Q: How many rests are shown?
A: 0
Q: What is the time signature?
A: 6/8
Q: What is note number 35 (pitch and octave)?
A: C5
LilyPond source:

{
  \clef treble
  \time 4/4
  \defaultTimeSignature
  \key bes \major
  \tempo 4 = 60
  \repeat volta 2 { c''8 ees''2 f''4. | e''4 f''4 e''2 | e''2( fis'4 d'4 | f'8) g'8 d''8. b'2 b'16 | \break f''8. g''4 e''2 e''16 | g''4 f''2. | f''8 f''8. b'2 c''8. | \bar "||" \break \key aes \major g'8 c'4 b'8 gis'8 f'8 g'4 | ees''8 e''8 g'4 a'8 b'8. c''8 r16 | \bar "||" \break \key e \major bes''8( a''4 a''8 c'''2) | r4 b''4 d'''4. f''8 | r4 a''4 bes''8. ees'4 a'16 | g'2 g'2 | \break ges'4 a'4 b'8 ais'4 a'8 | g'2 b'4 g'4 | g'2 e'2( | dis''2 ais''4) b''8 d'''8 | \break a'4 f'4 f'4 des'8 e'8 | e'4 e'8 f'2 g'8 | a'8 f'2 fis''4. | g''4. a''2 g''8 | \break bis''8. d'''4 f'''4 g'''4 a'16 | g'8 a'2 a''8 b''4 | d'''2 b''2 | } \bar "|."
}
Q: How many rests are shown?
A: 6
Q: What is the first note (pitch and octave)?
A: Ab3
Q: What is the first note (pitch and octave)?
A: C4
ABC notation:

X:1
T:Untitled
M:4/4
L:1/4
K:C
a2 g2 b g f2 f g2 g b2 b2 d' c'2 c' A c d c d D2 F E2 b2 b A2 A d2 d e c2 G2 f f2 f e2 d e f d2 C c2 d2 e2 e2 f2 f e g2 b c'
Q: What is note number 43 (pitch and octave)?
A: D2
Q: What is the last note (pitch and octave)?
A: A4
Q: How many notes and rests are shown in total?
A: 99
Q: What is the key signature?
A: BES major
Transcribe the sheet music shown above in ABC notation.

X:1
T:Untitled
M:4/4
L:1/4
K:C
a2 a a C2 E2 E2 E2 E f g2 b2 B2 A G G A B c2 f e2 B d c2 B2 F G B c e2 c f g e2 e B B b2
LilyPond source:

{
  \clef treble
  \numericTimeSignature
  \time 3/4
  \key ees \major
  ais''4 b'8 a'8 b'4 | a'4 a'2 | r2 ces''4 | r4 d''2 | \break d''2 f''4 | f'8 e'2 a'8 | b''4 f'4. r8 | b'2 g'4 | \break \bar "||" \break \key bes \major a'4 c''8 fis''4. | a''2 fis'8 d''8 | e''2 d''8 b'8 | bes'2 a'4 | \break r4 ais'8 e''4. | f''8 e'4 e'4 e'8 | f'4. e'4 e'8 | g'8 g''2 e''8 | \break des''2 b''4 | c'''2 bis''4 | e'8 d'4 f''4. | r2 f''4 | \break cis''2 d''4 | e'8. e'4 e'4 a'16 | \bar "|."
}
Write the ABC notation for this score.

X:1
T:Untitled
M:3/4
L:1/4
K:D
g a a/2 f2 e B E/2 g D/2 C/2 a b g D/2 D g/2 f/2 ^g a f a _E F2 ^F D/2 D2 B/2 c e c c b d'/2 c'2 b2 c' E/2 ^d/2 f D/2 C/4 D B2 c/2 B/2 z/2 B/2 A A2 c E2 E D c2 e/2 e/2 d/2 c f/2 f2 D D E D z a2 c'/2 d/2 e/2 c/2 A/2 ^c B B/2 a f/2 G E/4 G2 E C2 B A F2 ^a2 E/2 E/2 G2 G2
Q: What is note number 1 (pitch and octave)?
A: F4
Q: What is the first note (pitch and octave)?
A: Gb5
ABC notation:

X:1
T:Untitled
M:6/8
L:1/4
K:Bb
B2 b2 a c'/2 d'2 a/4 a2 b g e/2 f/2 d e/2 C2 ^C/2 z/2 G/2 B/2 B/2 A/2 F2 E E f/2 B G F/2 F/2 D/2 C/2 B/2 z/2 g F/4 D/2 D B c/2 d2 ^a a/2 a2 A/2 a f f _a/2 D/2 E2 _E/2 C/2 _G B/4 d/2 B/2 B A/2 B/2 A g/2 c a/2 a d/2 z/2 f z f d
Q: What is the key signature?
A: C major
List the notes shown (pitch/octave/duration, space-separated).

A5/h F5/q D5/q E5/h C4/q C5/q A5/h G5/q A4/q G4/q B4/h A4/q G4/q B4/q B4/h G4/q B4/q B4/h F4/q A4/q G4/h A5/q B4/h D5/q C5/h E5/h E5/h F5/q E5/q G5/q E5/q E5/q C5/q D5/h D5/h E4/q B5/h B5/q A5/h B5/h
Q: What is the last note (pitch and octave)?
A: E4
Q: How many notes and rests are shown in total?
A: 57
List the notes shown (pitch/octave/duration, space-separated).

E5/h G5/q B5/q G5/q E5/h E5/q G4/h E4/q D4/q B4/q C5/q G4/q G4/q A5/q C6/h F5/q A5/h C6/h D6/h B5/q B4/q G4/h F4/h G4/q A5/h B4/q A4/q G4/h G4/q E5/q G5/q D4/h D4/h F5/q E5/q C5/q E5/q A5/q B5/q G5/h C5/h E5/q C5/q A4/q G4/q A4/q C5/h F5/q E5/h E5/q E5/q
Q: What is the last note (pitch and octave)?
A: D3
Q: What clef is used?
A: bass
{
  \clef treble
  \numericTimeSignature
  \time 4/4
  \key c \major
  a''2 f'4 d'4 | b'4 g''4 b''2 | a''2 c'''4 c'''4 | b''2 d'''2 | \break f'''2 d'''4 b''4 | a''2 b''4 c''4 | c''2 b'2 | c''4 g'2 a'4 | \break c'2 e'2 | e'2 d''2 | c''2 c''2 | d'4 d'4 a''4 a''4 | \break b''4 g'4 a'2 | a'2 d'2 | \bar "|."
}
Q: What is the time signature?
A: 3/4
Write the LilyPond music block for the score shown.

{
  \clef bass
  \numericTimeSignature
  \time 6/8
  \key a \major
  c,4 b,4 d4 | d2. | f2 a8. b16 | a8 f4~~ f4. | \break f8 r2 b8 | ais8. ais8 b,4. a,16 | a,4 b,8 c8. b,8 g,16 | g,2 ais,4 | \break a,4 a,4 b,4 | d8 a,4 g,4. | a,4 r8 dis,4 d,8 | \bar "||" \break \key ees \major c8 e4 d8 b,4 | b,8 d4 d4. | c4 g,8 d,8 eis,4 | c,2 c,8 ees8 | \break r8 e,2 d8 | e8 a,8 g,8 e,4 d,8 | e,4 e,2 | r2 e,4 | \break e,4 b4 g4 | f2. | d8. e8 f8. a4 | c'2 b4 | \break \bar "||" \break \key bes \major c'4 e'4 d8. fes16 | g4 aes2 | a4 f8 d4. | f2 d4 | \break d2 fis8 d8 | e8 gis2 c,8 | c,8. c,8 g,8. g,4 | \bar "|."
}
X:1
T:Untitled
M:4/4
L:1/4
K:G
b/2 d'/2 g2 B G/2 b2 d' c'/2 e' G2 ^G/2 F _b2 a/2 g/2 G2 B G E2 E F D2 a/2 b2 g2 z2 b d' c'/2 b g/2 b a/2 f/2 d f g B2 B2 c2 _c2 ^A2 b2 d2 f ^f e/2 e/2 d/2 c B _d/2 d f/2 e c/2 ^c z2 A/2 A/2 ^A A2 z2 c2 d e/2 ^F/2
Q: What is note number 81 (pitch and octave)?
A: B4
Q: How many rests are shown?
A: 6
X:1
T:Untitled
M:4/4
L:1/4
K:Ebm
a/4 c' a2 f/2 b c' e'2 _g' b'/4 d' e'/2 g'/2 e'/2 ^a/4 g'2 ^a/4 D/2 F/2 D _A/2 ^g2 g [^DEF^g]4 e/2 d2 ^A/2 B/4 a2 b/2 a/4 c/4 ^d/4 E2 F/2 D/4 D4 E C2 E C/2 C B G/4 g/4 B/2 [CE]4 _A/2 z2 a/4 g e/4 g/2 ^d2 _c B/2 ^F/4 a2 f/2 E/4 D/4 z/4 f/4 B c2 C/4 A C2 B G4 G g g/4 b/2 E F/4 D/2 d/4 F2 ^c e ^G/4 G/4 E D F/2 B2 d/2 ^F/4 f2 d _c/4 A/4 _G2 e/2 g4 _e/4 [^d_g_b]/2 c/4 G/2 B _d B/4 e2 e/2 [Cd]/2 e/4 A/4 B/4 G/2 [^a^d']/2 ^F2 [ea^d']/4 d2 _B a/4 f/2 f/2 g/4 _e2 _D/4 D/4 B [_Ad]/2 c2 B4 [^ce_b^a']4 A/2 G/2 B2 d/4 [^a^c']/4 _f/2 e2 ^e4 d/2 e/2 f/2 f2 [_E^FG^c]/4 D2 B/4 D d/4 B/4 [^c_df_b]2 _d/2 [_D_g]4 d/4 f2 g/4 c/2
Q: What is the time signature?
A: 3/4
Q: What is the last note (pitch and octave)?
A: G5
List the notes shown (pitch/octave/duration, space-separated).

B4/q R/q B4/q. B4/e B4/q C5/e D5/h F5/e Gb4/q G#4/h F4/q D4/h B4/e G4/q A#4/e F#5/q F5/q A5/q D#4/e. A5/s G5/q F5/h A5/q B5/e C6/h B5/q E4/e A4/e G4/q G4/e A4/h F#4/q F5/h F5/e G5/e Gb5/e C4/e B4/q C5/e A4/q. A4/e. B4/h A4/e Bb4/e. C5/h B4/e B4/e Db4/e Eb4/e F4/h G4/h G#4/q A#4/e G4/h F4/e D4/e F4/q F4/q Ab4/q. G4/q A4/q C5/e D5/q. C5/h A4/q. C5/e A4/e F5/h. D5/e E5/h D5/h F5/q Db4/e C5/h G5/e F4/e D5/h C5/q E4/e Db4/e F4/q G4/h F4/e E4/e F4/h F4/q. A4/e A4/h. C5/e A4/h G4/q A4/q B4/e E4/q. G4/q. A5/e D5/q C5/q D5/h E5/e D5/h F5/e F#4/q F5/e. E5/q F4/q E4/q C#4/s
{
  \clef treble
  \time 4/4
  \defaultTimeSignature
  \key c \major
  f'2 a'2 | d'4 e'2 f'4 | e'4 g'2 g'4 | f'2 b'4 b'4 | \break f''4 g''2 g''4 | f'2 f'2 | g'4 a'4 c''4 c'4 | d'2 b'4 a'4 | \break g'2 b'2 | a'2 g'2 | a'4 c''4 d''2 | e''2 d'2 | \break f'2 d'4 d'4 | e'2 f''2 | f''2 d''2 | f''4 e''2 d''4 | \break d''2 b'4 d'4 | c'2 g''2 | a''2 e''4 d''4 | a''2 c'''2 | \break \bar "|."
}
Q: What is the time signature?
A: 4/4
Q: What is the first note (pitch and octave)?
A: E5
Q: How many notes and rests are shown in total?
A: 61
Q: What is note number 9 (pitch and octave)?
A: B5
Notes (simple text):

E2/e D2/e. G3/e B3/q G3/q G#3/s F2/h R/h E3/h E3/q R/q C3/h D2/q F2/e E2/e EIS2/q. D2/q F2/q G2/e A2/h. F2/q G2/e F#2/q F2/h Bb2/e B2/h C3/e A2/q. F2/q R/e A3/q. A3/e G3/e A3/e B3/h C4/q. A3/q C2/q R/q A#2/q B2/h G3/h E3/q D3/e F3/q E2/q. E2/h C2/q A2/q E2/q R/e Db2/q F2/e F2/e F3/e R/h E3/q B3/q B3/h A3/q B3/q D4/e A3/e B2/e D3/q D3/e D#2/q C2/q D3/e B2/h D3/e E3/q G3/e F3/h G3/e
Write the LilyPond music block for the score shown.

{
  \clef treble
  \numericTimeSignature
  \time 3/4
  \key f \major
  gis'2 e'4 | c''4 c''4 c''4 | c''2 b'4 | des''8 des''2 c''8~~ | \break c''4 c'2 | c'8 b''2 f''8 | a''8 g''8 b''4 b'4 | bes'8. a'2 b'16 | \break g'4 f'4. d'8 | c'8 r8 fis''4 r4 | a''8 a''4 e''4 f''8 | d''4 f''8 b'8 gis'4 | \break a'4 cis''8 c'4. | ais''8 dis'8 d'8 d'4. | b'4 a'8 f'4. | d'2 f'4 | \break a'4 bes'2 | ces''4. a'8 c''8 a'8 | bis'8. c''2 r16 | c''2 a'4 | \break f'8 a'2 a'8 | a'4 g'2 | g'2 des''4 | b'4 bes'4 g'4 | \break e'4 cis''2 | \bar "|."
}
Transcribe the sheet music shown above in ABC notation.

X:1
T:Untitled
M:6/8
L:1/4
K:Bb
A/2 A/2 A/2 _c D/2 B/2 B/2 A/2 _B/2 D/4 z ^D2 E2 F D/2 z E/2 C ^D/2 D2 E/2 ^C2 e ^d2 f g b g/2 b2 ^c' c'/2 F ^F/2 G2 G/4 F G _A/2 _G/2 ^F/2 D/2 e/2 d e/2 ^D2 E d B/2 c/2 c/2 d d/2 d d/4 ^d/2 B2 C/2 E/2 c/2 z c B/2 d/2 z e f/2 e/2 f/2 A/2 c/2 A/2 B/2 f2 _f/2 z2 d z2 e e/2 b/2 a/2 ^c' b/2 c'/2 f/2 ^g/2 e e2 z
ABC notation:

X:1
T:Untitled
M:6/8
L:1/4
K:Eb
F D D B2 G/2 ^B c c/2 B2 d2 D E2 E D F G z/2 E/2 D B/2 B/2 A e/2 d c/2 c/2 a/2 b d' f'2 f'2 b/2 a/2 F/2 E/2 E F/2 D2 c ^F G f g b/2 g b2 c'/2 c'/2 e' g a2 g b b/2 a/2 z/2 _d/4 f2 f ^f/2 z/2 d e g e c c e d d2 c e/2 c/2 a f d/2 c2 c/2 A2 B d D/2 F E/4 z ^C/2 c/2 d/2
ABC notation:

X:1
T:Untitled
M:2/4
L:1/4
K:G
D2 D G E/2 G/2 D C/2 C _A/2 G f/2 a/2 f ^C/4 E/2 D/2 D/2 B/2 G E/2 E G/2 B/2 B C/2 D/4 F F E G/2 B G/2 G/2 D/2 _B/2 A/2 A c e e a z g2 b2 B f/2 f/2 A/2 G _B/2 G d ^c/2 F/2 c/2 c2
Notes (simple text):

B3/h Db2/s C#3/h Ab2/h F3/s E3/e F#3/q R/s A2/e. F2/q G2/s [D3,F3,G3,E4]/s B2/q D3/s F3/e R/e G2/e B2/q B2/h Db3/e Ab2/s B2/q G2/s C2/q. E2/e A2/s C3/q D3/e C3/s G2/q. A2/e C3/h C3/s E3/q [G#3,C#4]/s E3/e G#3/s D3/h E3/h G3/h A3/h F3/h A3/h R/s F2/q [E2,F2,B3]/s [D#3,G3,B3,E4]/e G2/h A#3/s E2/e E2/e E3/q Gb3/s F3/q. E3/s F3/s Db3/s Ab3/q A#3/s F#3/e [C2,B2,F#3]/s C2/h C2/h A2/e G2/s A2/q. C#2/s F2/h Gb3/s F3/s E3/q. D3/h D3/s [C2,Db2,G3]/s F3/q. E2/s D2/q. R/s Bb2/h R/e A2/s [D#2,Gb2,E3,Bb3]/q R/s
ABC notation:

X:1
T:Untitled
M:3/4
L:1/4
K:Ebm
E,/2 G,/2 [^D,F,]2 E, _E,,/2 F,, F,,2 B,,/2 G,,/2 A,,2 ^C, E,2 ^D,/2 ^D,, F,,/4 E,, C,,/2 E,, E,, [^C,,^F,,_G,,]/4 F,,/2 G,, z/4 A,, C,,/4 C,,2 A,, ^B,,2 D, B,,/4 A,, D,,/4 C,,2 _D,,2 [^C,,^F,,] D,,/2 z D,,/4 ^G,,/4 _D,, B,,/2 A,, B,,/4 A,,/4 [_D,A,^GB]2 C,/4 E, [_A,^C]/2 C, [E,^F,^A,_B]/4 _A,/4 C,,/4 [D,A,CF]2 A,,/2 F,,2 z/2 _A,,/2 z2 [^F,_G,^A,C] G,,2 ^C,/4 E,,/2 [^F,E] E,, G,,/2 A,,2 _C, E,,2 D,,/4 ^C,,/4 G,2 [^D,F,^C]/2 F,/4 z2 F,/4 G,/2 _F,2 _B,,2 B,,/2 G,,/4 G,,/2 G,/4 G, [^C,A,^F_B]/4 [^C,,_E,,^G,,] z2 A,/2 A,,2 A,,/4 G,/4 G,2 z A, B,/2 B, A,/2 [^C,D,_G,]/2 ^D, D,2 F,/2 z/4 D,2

WRITTEN TASK
Copy out the listing lines exactly as they appear, starting at the line containing "B3/h Db2/s C#3/h" and ending at the end of the listing.

EXERCISE SOLUTION
B3/h Db2/s C#3/h Ab2/h F3/s E3/e F#3/q R/s A2/e. F2/q G2/s [D3,F3,G3,E4]/s B2/q D3/s F3/e R/e G2/e B2/q B2/h Db3/e Ab2/s B2/q G2/s C2/q. E2/e A2/s C3/q D3/e C3/s G2/q. A2/e C3/h C3/s E3/q [G#3,C#4]/s E3/e G#3/s D3/h E3/h G3/h A3/h F3/h A3/h R/s F2/q [E2,F2,B3]/s [D#3,G3,B3,E4]/e G2/h A#3/s E2/e E2/e E3/q Gb3/s F3/q. E3/s F3/s Db3/s Ab3/q A#3/s F#3/e [C2,B2,F#3]/s C2/h C2/h A2/e G2/s A2/q. C#2/s F2/h Gb3/s F3/s E3/q. D3/h D3/s [C2,Db2,G3]/s F3/q. E2/s D2/q. R/s Bb2/h R/e A2/s [D#2,Gb2,E3,Bb3]/q R/s
ABC notation:

X:1
T:Untitled
M:3/4
L:1/4
K:Ebm
E,/2 G,/2 [^D,F,]2 E, _E,,/2 F,, F,,2 B,,/2 G,,/2 A,,2 ^C, E,2 ^D,/2 ^D,, F,,/4 E,, C,,/2 E,, E,, [^C,,^F,,_G,,]/4 F,,/2 G,, z/4 A,, C,,/4 C,,2 A,, ^B,,2 D, B,,/4 A,, D,,/4 C,,2 _D,,2 [^C,,^F,,] D,,/2 z D,,/4 ^G,,/4 _D,, B,,/2 A,, B,,/4 A,,/4 [_D,A,^GB]2 C,/4 E, [_A,^C]/2 C, [E,^F,^A,_B]/4 _A,/4 C,,/4 [D,A,CF]2 A,,/2 F,,2 z/2 _A,,/2 z2 [^F,_G,^A,C] G,,2 ^C,/4 E,,/2 [^F,E] E,, G,,/2 A,,2 _C, E,,2 D,,/4 ^C,,/4 G,2 [^D,F,^C]/2 F,/4 z2 F,/4 G,/2 _F,2 _B,,2 B,,/2 G,,/4 G,,/2 G,/4 G, [^C,A,^F_B]/4 [^C,,_E,,^G,,] z2 A,/2 A,,2 A,,/4 G,/4 G,2 z A, B,/2 B, A,/2 [^C,D,_G,]/2 ^D, D,2 F,/2 z/4 D,2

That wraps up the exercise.